* WHAT NEEDS TO BE DONE *
Leaving out the pictures, transcribe all of the records faithfully.

— start ENTRIES SUPPLIED —

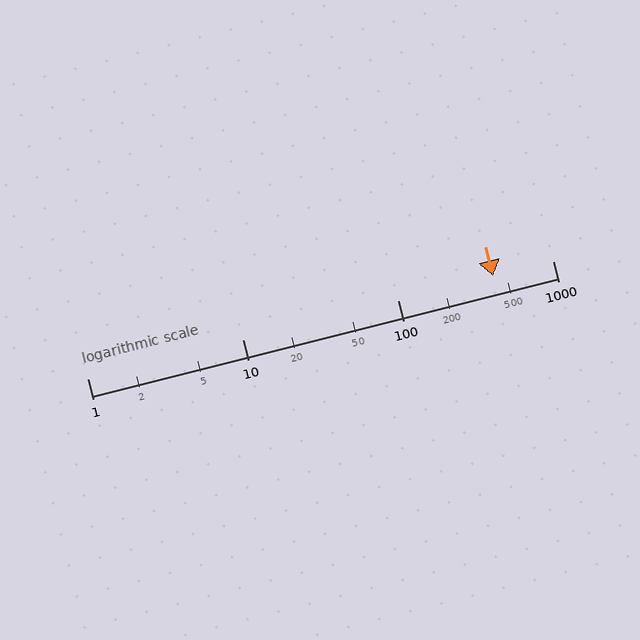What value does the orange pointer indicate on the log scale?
The pointer indicates approximately 410.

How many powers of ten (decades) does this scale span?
The scale spans 3 decades, from 1 to 1000.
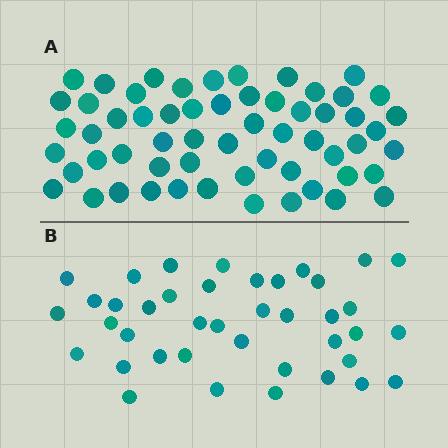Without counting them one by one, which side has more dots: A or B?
Region A (the top region) has more dots.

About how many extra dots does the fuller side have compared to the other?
Region A has approximately 20 more dots than region B.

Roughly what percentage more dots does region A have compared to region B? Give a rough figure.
About 50% more.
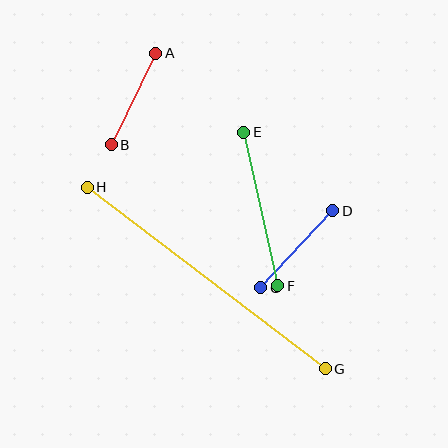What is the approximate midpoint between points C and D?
The midpoint is at approximately (297, 249) pixels.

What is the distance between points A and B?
The distance is approximately 101 pixels.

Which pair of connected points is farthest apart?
Points G and H are farthest apart.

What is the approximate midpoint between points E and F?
The midpoint is at approximately (261, 209) pixels.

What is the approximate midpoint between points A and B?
The midpoint is at approximately (133, 99) pixels.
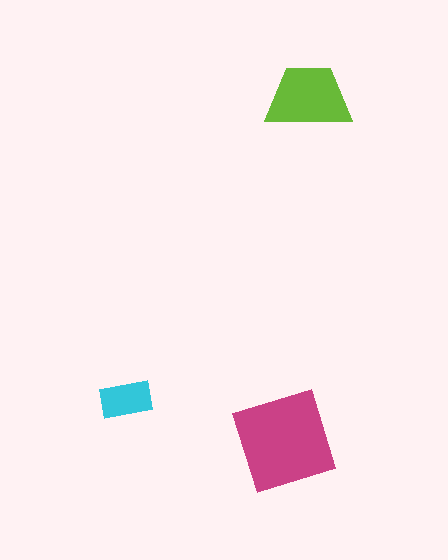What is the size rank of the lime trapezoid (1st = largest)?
2nd.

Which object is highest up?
The lime trapezoid is topmost.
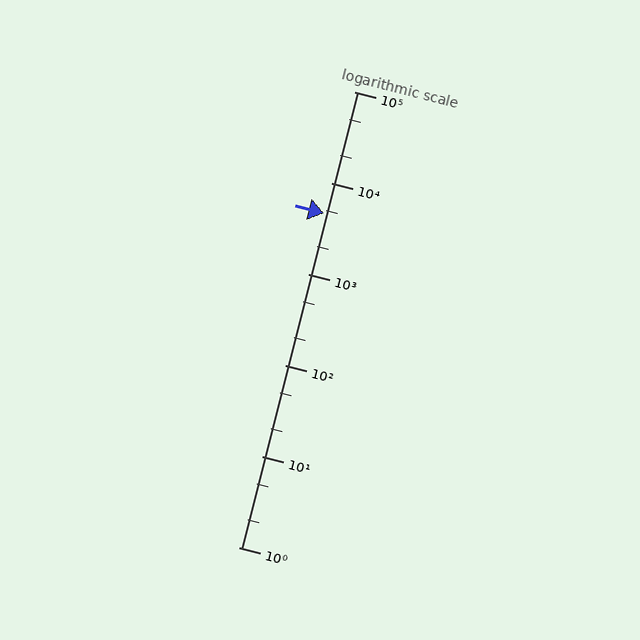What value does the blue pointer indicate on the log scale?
The pointer indicates approximately 4600.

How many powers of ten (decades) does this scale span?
The scale spans 5 decades, from 1 to 100000.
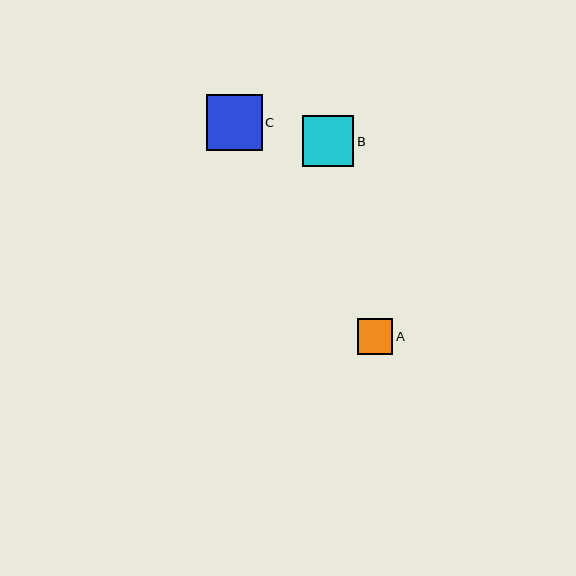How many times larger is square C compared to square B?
Square C is approximately 1.1 times the size of square B.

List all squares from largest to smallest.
From largest to smallest: C, B, A.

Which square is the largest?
Square C is the largest with a size of approximately 56 pixels.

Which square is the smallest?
Square A is the smallest with a size of approximately 36 pixels.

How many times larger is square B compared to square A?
Square B is approximately 1.4 times the size of square A.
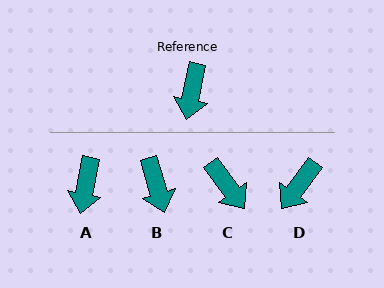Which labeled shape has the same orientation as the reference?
A.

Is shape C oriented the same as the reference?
No, it is off by about 47 degrees.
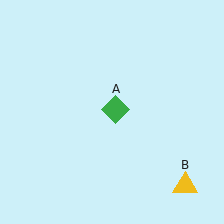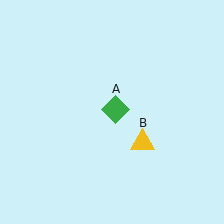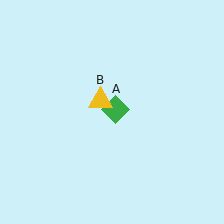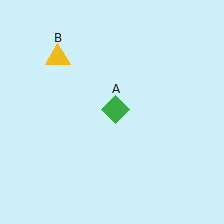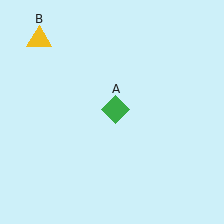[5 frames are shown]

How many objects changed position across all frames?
1 object changed position: yellow triangle (object B).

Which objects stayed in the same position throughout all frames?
Green diamond (object A) remained stationary.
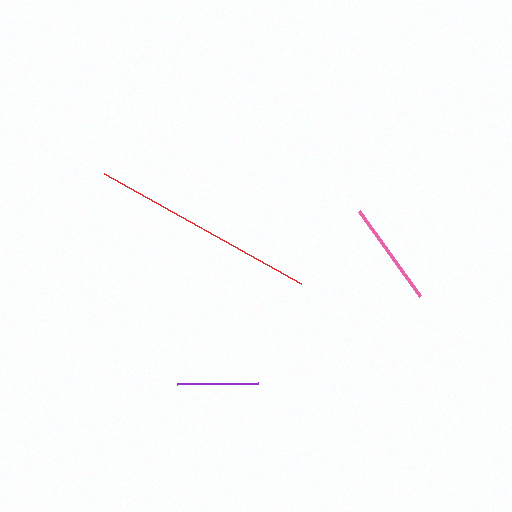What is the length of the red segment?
The red segment is approximately 225 pixels long.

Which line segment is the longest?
The red line is the longest at approximately 225 pixels.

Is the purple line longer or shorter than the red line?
The red line is longer than the purple line.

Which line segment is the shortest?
The purple line is the shortest at approximately 81 pixels.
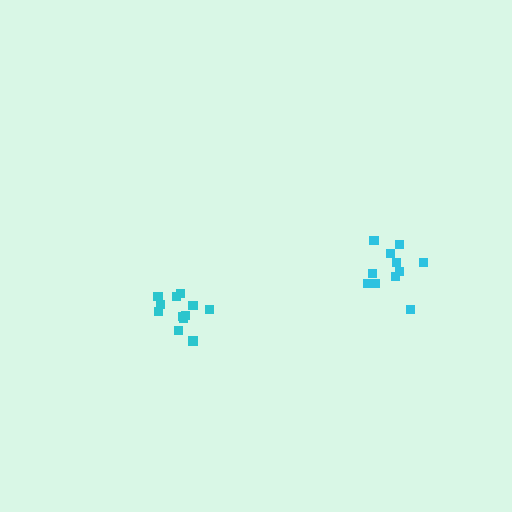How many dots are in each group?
Group 1: 12 dots, Group 2: 11 dots (23 total).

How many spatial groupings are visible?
There are 2 spatial groupings.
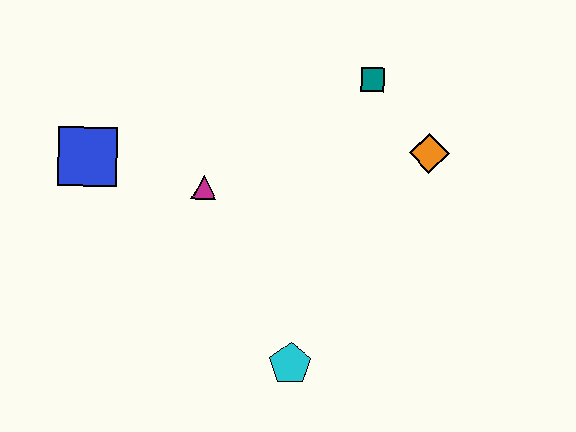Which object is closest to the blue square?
The magenta triangle is closest to the blue square.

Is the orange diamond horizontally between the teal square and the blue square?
No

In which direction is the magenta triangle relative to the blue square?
The magenta triangle is to the right of the blue square.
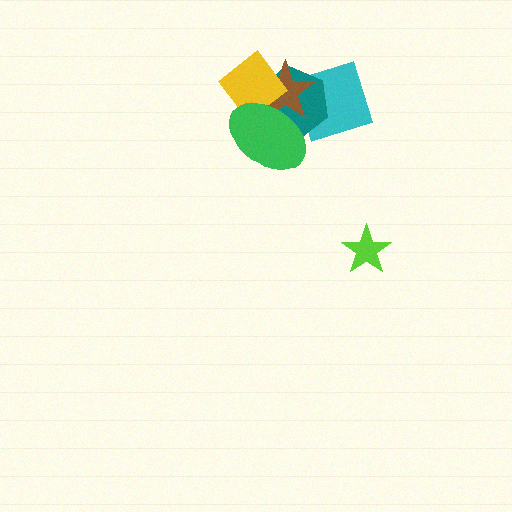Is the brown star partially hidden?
Yes, it is partially covered by another shape.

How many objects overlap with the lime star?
0 objects overlap with the lime star.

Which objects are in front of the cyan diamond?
2 objects cover part of the cyan diamond: the teal hexagon and the brown star.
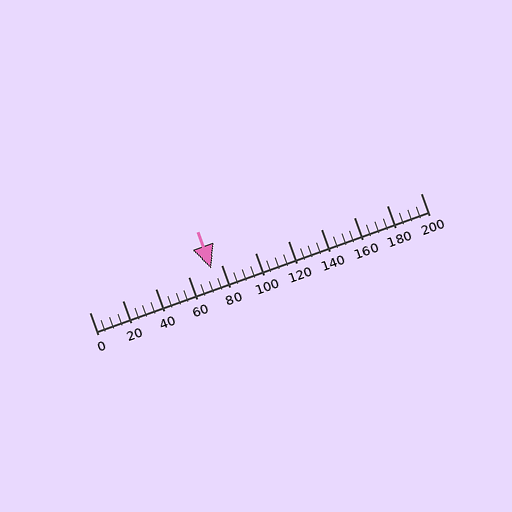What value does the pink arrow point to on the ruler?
The pink arrow points to approximately 73.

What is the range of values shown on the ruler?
The ruler shows values from 0 to 200.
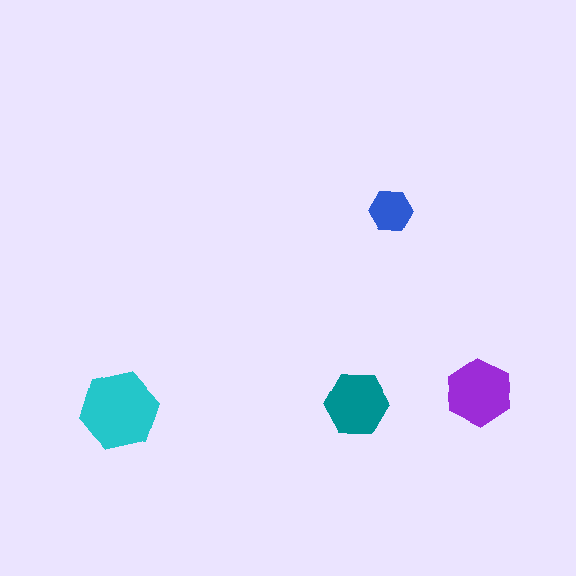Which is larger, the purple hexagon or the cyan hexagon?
The cyan one.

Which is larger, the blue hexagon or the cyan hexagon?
The cyan one.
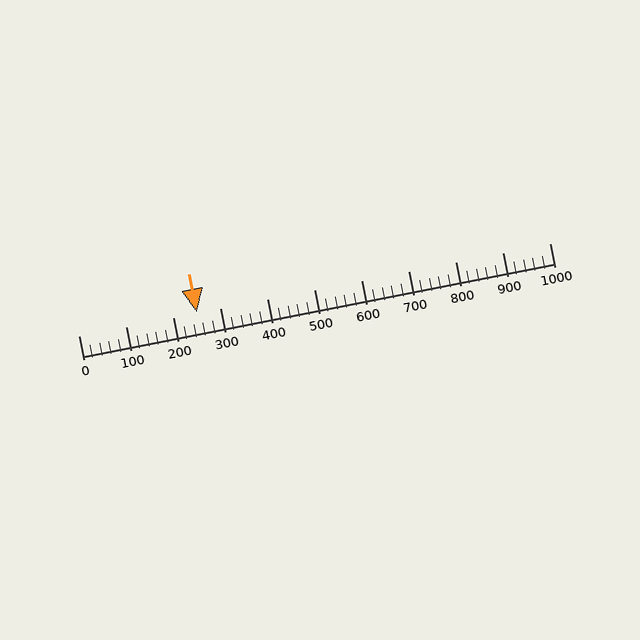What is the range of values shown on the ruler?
The ruler shows values from 0 to 1000.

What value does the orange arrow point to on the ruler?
The orange arrow points to approximately 250.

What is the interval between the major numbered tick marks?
The major tick marks are spaced 100 units apart.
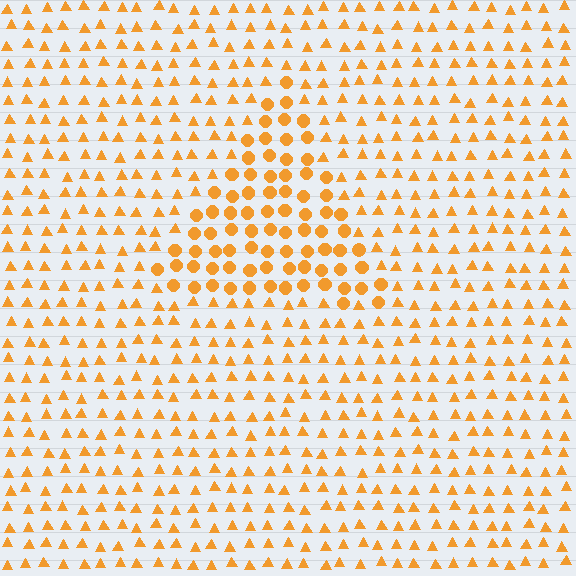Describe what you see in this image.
The image is filled with small orange elements arranged in a uniform grid. A triangle-shaped region contains circles, while the surrounding area contains triangles. The boundary is defined purely by the change in element shape.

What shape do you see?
I see a triangle.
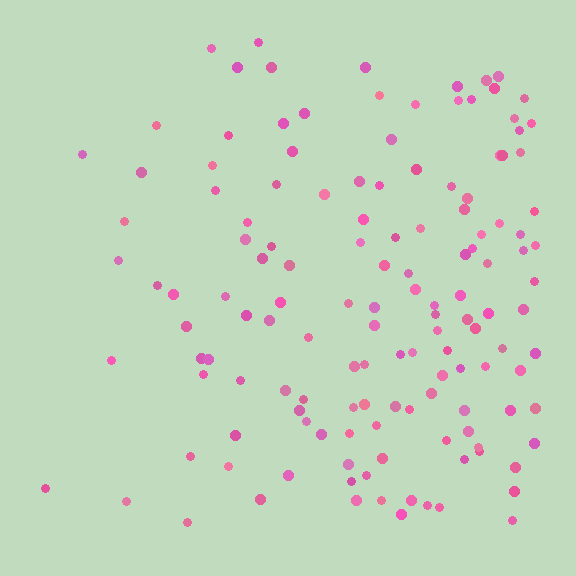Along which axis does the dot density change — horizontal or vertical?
Horizontal.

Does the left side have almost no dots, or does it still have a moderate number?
Still a moderate number, just noticeably fewer than the right.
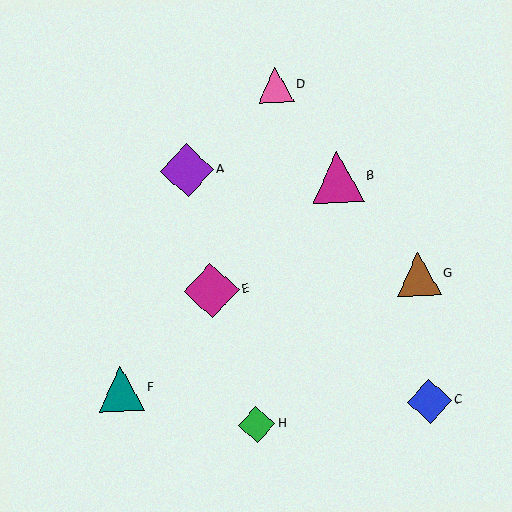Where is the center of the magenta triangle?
The center of the magenta triangle is at (337, 177).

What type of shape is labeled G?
Shape G is a brown triangle.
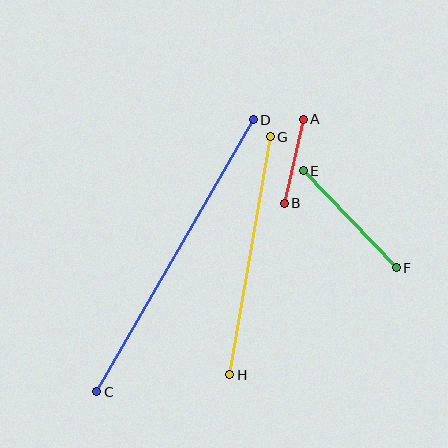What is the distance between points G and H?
The distance is approximately 241 pixels.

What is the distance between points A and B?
The distance is approximately 87 pixels.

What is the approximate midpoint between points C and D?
The midpoint is at approximately (175, 256) pixels.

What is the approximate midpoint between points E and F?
The midpoint is at approximately (350, 219) pixels.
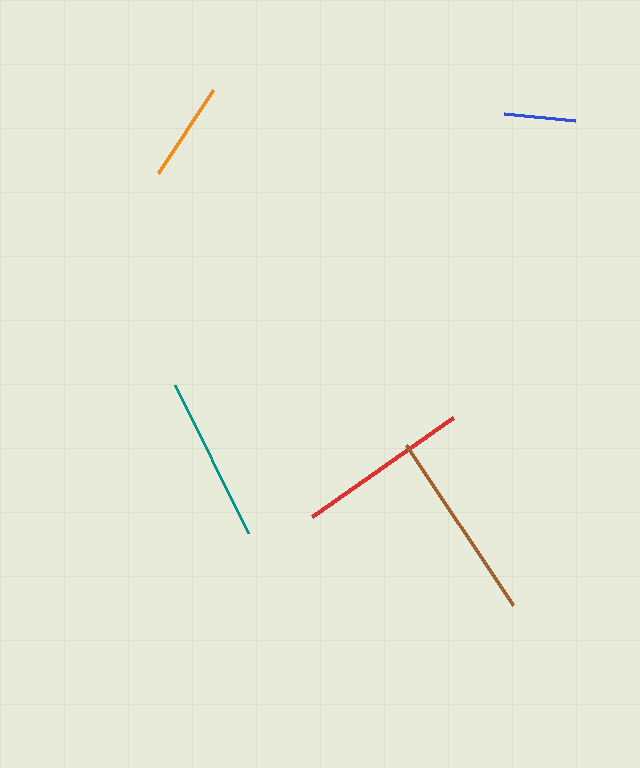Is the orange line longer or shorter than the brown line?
The brown line is longer than the orange line.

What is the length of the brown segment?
The brown segment is approximately 192 pixels long.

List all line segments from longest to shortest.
From longest to shortest: brown, red and teal (about equal), orange, blue.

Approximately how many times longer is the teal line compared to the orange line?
The teal line is approximately 1.6 times the length of the orange line.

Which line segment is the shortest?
The blue line is the shortest at approximately 71 pixels.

— end ENTRIES SUPPLIED —

* WRITTEN RESPONSE *
What value does the orange pointer indicate on the log scale?
The pointer indicates approximately 410.

How many powers of ten (decades) does this scale span?
The scale spans 3 decades, from 1 to 1000.
Without counting them one by one, which side has more dots: A or B?
Region A (the top region) has more dots.

About how many extra dots does the fuller side have compared to the other?
Region A has approximately 20 more dots than region B.

Roughly what percentage more dots does region A have compared to region B? Give a rough figure.
About 50% more.
What is the approximate midpoint between points C and D?
The midpoint is at approximately (297, 249) pixels.

What is the distance between points A and B?
The distance is approximately 101 pixels.

Which pair of connected points is farthest apart?
Points G and H are farthest apart.

What is the approximate midpoint between points E and F?
The midpoint is at approximately (261, 209) pixels.

What is the approximate midpoint between points A and B?
The midpoint is at approximately (133, 99) pixels.
What is the size rank of the lime trapezoid (1st = largest)?
2nd.

Which object is highest up?
The lime trapezoid is topmost.
What value does the blue pointer indicate on the log scale?
The pointer indicates approximately 4600.

How many powers of ten (decades) does this scale span?
The scale spans 5 decades, from 1 to 100000.
How many times larger is square C compared to square B?
Square C is approximately 1.1 times the size of square B.

List all squares from largest to smallest.
From largest to smallest: C, B, A.

Which square is the largest?
Square C is the largest with a size of approximately 56 pixels.

Which square is the smallest?
Square A is the smallest with a size of approximately 36 pixels.

How many times larger is square B compared to square A?
Square B is approximately 1.4 times the size of square A.
Which labeled shape has the same orientation as the reference?
A.

Is shape C oriented the same as the reference?
No, it is off by about 47 degrees.
[5 frames are shown]

How many objects changed position across all frames?
1 object changed position: yellow triangle (object B).

Which objects stayed in the same position throughout all frames?
Green diamond (object A) remained stationary.
What is the length of the red segment?
The red segment is approximately 225 pixels long.

Which line segment is the longest?
The red line is the longest at approximately 225 pixels.

Is the purple line longer or shorter than the red line?
The red line is longer than the purple line.

Which line segment is the shortest?
The purple line is the shortest at approximately 81 pixels.
How many dots are in each group?
Group 1: 12 dots, Group 2: 11 dots (23 total).

How many spatial groupings are visible?
There are 2 spatial groupings.
Which object is closest to the blue square?
The magenta triangle is closest to the blue square.

Is the orange diamond horizontally between the teal square and the blue square?
No

In which direction is the magenta triangle relative to the blue square?
The magenta triangle is to the right of the blue square.
Is the brown star partially hidden?
Yes, it is partially covered by another shape.

How many objects overlap with the lime star?
0 objects overlap with the lime star.

Which objects are in front of the cyan diamond?
2 objects cover part of the cyan diamond: the teal hexagon and the brown star.
What value does the pink arrow point to on the ruler?
The pink arrow points to approximately 73.

What is the range of values shown on the ruler?
The ruler shows values from 0 to 200.
Which is larger, the purple hexagon or the cyan hexagon?
The cyan one.

Which is larger, the blue hexagon or the cyan hexagon?
The cyan one.
What is the range of values shown on the ruler?
The ruler shows values from 0 to 1000.

What value does the orange arrow point to on the ruler?
The orange arrow points to approximately 250.

What is the interval between the major numbered tick marks?
The major tick marks are spaced 100 units apart.
Describe what you see in this image.
The image is filled with small orange elements arranged in a uniform grid. A triangle-shaped region contains circles, while the surrounding area contains triangles. The boundary is defined purely by the change in element shape.

What shape do you see?
I see a triangle.
Along which axis does the dot density change — horizontal or vertical?
Horizontal.

Does the left side have almost no dots, or does it still have a moderate number?
Still a moderate number, just noticeably fewer than the right.
Where is the center of the magenta triangle?
The center of the magenta triangle is at (337, 177).

What type of shape is labeled G?
Shape G is a brown triangle.
What is the distance between points G and H?
The distance is approximately 241 pixels.

What is the distance between points A and B?
The distance is approximately 87 pixels.

What is the approximate midpoint between points C and D?
The midpoint is at approximately (175, 256) pixels.

What is the approximate midpoint between points E and F?
The midpoint is at approximately (350, 219) pixels.
Is the orange line longer or shorter than the brown line?
The brown line is longer than the orange line.

What is the length of the brown segment?
The brown segment is approximately 192 pixels long.

List all line segments from longest to shortest.
From longest to shortest: brown, red and teal (about equal), orange, blue.

Approximately how many times longer is the teal line compared to the orange line?
The teal line is approximately 1.6 times the length of the orange line.

Which line segment is the shortest?
The blue line is the shortest at approximately 71 pixels.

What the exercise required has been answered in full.